- **Dataset content**
-=-=-

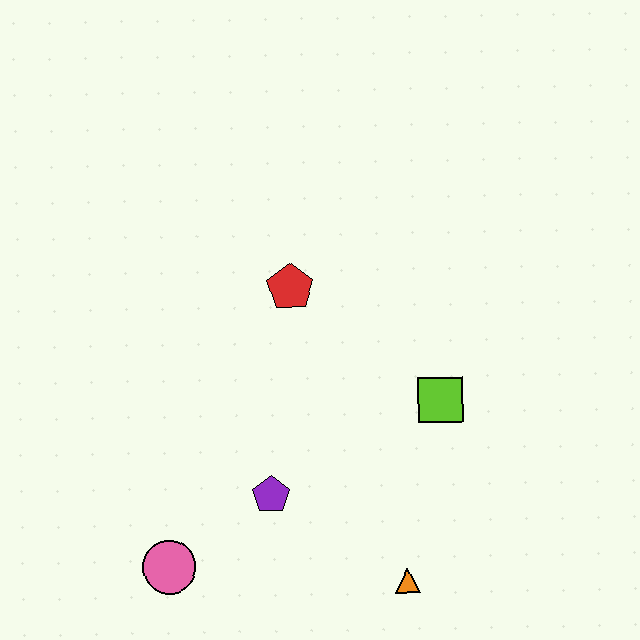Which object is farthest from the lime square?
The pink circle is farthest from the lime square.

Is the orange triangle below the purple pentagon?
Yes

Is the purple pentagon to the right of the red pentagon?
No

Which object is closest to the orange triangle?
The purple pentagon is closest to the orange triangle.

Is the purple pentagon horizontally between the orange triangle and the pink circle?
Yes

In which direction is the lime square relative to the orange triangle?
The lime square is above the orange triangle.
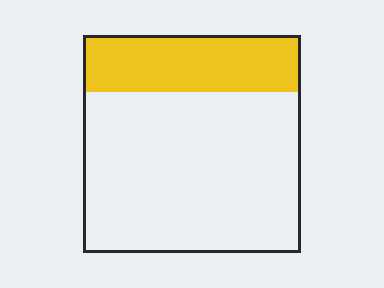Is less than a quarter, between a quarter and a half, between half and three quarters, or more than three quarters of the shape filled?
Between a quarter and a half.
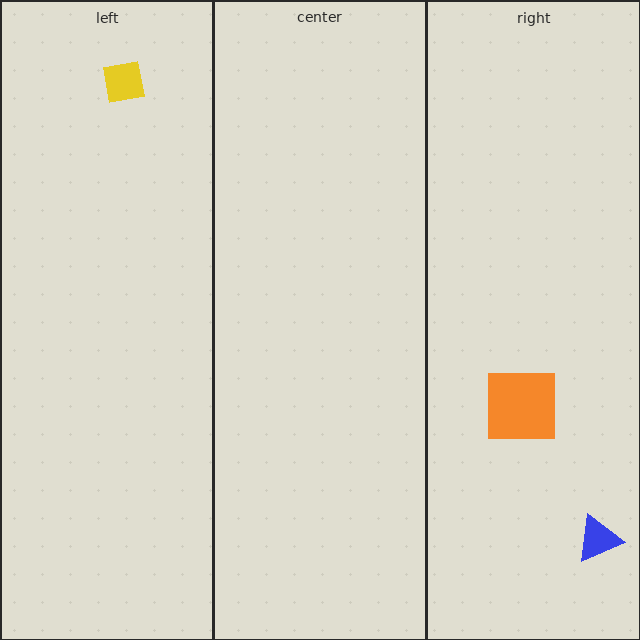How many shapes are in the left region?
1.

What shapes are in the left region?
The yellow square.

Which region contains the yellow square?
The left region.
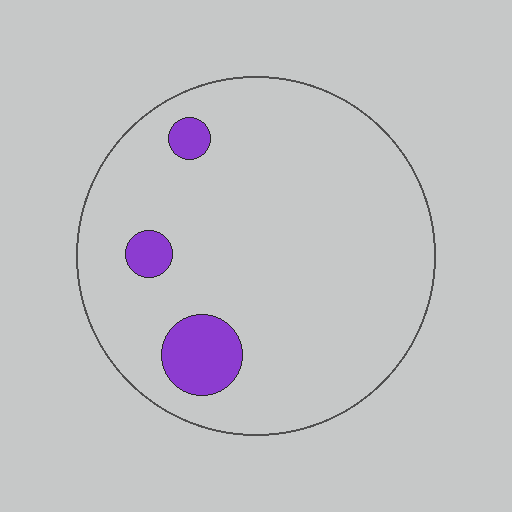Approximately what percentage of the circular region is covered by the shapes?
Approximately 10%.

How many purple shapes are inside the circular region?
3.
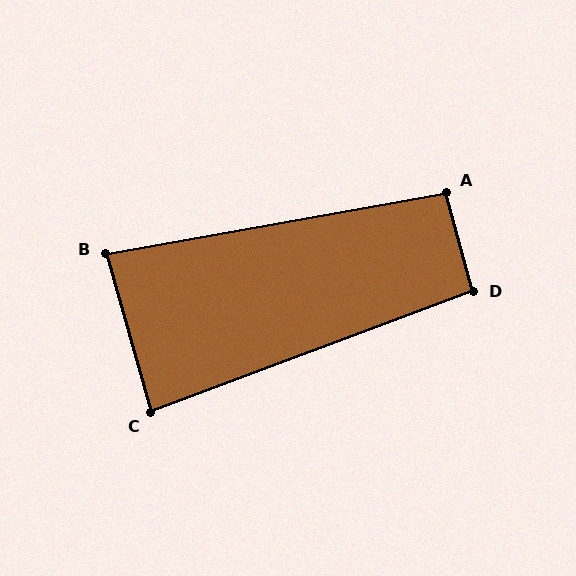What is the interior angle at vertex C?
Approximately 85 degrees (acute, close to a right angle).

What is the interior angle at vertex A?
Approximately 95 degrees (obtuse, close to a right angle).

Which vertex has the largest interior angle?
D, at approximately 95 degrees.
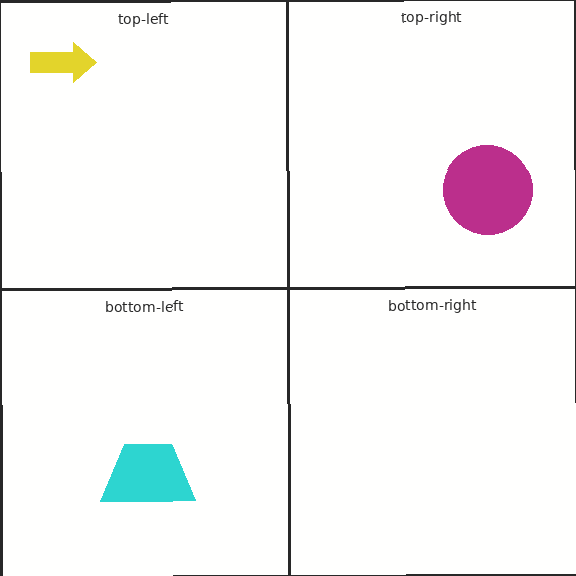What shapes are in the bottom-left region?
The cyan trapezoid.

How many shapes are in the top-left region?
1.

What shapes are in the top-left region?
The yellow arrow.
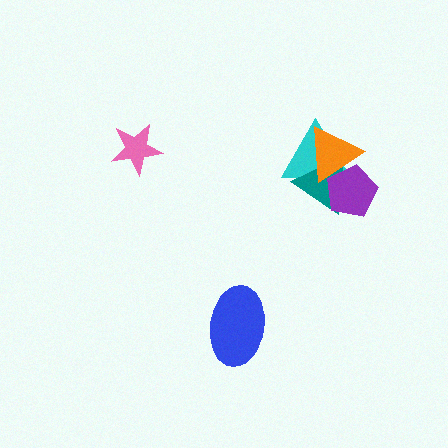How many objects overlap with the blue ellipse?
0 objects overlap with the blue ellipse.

-=-=-

- **What you have to do**
Pictures in the records must not appear in the copy; transcribe everything else precisely.

- **Output below**
Which object is farthest from the lime square?
The pink circle is farthest from the lime square.

Is the orange triangle below the purple pentagon?
Yes

Is the purple pentagon to the right of the red pentagon?
No

Which object is closest to the orange triangle?
The purple pentagon is closest to the orange triangle.

Is the purple pentagon horizontally between the orange triangle and the pink circle?
Yes

In which direction is the lime square relative to the orange triangle?
The lime square is above the orange triangle.
Is less than a quarter, between a quarter and a half, between half and three quarters, or more than three quarters of the shape filled?
Between a quarter and a half.
How many shapes are in the left region?
1.

What shapes are in the left region?
The yellow square.

Which region contains the yellow square?
The left region.
Approximately what percentage of the circular region is covered by the shapes?
Approximately 10%.

How many purple shapes are inside the circular region?
3.
What is the interior angle at vertex C?
Approximately 85 degrees (acute, close to a right angle).

What is the interior angle at vertex A?
Approximately 95 degrees (obtuse, close to a right angle).

Which vertex has the largest interior angle?
D, at approximately 95 degrees.
What shapes are in the bottom-left region?
The cyan trapezoid.

How many shapes are in the top-left region?
1.

What shapes are in the top-left region?
The yellow arrow.
How many objects overlap with the blue ellipse?
0 objects overlap with the blue ellipse.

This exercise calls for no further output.